What you are asked to do
Reproduce every entry below precisely. Pictures are excluded from the copy.

--*--

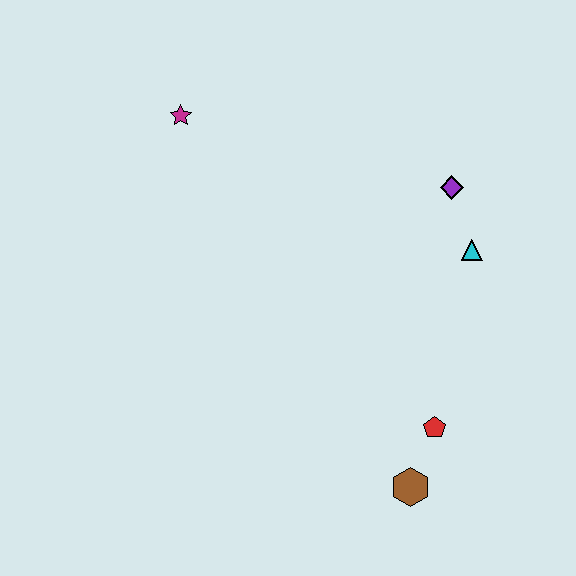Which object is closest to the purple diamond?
The cyan triangle is closest to the purple diamond.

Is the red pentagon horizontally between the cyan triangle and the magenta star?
Yes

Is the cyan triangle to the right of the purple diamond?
Yes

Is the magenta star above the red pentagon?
Yes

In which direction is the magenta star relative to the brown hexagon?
The magenta star is above the brown hexagon.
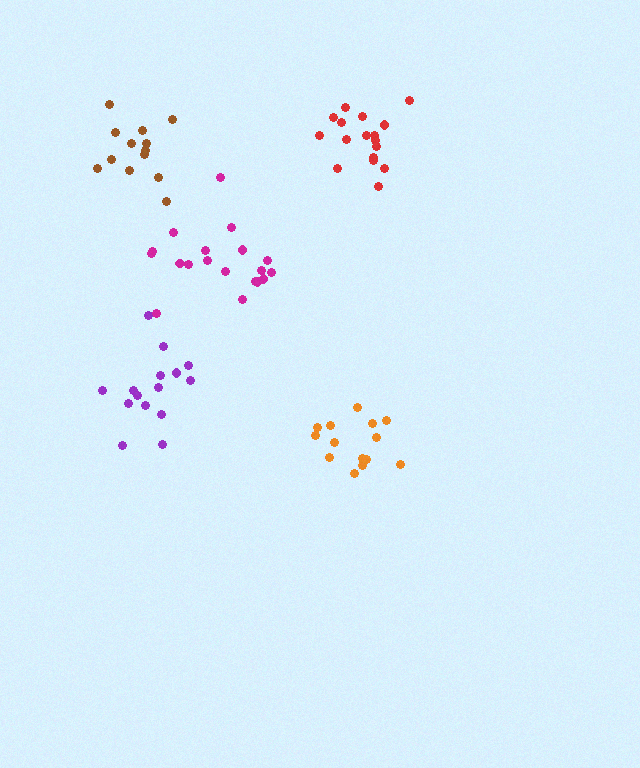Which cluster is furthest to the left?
The brown cluster is leftmost.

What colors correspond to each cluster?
The clusters are colored: purple, magenta, brown, red, orange.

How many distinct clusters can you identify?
There are 5 distinct clusters.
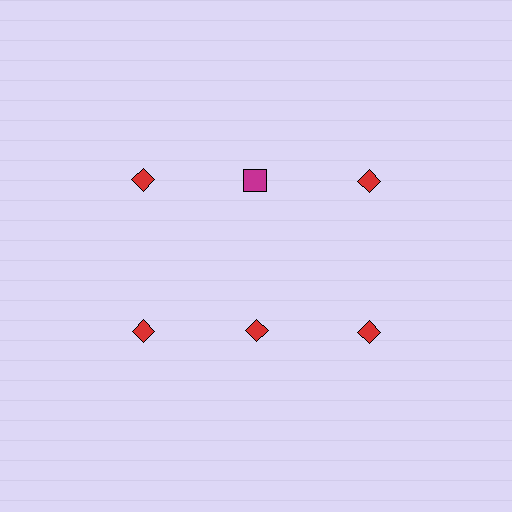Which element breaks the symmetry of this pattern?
The magenta square in the top row, center column breaks the symmetry. All other shapes are red diamonds.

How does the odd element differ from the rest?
It differs in both color (magenta instead of red) and shape (square instead of diamond).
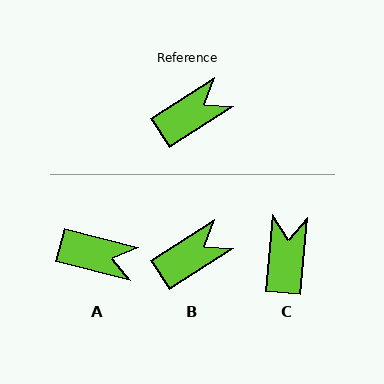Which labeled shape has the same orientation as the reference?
B.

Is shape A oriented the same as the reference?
No, it is off by about 47 degrees.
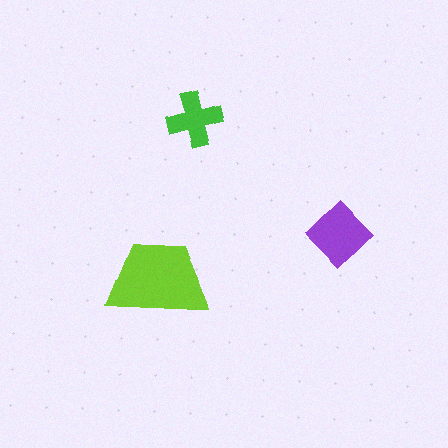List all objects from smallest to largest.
The green cross, the purple diamond, the lime trapezoid.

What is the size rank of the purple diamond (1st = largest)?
2nd.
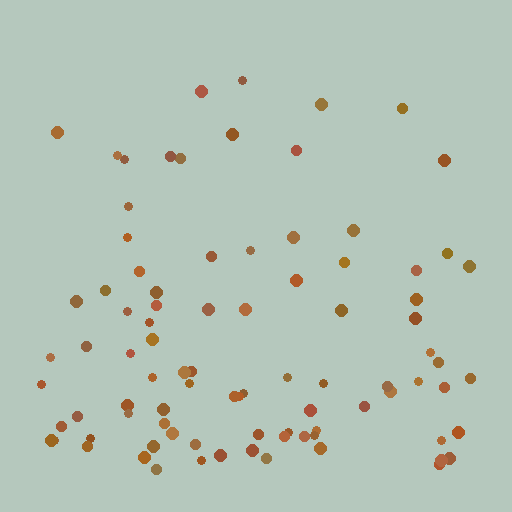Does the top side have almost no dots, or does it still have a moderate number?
Still a moderate number, just noticeably fewer than the bottom.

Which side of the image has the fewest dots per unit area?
The top.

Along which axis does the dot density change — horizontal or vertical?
Vertical.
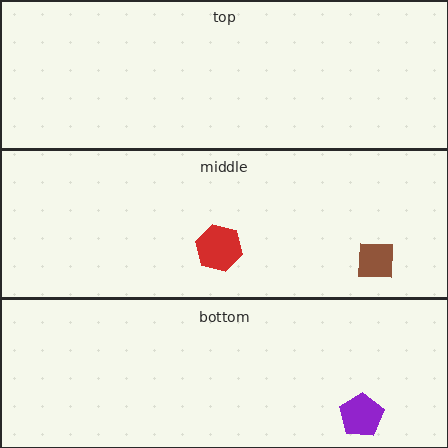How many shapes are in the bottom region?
1.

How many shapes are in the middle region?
2.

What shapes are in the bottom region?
The purple pentagon.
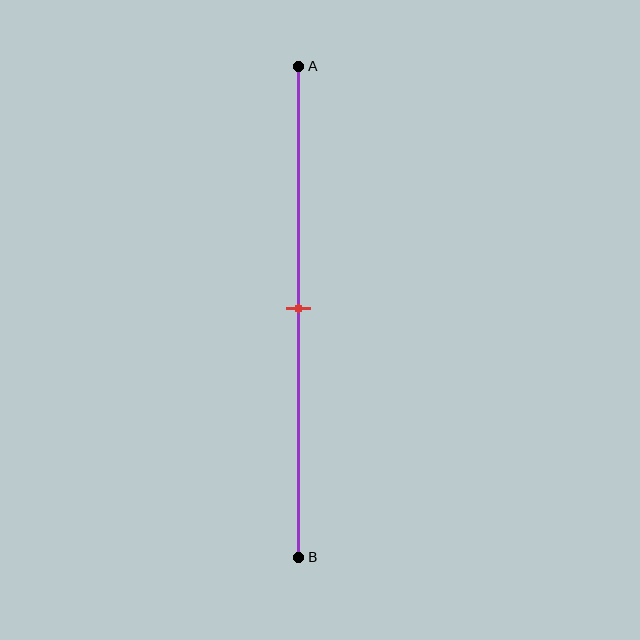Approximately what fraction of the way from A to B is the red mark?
The red mark is approximately 50% of the way from A to B.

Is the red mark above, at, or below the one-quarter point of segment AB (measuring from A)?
The red mark is below the one-quarter point of segment AB.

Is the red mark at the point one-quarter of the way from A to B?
No, the mark is at about 50% from A, not at the 25% one-quarter point.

--*--

Reply to the task
Which object is closest to the purple diamond?
The cyan triangle is closest to the purple diamond.

Is the red pentagon horizontally between the cyan triangle and the magenta star?
Yes

Is the cyan triangle to the right of the purple diamond?
Yes

Is the magenta star above the red pentagon?
Yes

In which direction is the magenta star relative to the brown hexagon?
The magenta star is above the brown hexagon.
Which cluster is furthest to the left?
The brown cluster is leftmost.

What colors correspond to each cluster?
The clusters are colored: purple, magenta, brown, red, orange.

How many distinct clusters can you identify?
There are 5 distinct clusters.
Which element breaks the symmetry of this pattern?
The magenta square in the top row, center column breaks the symmetry. All other shapes are red diamonds.

How does the odd element differ from the rest?
It differs in both color (magenta instead of red) and shape (square instead of diamond).
Which labeled shape has the same orientation as the reference?
B.

Is shape A oriented the same as the reference?
No, it is off by about 47 degrees.
List all objects from smallest to largest.
The green cross, the purple diamond, the lime trapezoid.

What is the size rank of the purple diamond (1st = largest)?
2nd.
Does the top side have almost no dots, or does it still have a moderate number?
Still a moderate number, just noticeably fewer than the bottom.

Which side of the image has the fewest dots per unit area?
The top.

Along which axis does the dot density change — horizontal or vertical?
Vertical.
How many shapes are in the bottom region?
1.

How many shapes are in the middle region?
2.

What shapes are in the bottom region?
The purple pentagon.
Approximately what fraction of the way from A to B is the red mark?
The red mark is approximately 50% of the way from A to B.

Is the red mark above, at, or below the one-quarter point of segment AB (measuring from A)?
The red mark is below the one-quarter point of segment AB.

Is the red mark at the point one-quarter of the way from A to B?
No, the mark is at about 50% from A, not at the 25% one-quarter point.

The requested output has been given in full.